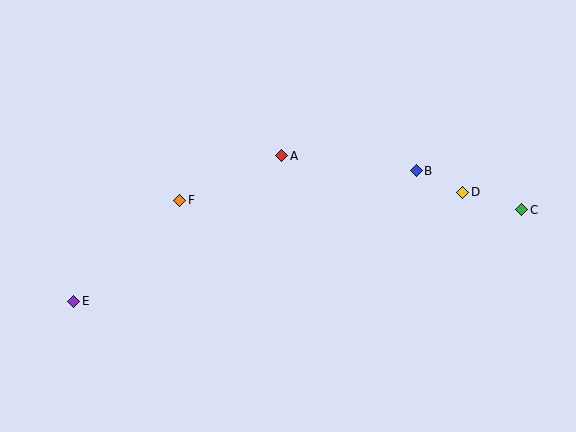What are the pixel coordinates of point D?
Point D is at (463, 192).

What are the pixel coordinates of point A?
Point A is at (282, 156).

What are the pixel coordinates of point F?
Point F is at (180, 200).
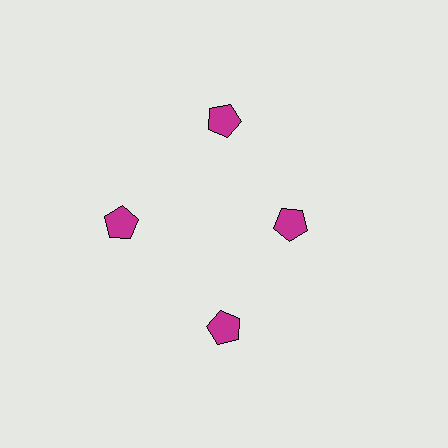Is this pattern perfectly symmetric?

• • • • •

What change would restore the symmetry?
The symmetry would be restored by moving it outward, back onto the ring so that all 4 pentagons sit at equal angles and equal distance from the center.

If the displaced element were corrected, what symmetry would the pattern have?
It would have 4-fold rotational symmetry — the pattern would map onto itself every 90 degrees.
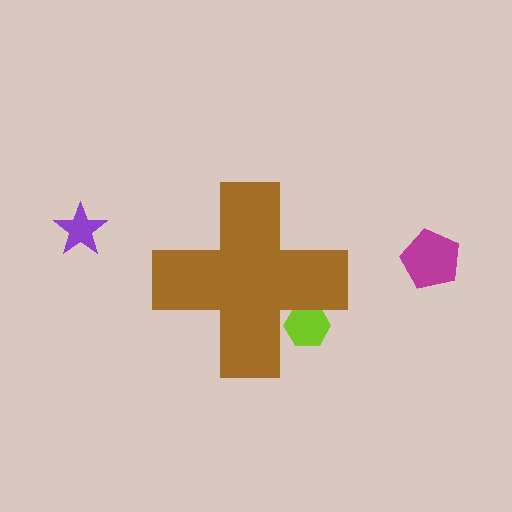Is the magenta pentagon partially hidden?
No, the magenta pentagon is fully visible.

• • • • •

**Goal:** Above are the records. Print exactly the lines from the one containing "What are the pixel coordinates of point D?" to the one containing "Is this pattern perfectly symmetric?", both included, and nothing else; pictures are excluded.

**Response:**
What are the pixel coordinates of point D?
Point D is at (463, 192).

What are the pixel coordinates of point A?
Point A is at (282, 156).

What are the pixel coordinates of point F?
Point F is at (180, 200).
Is this pattern perfectly symmetric?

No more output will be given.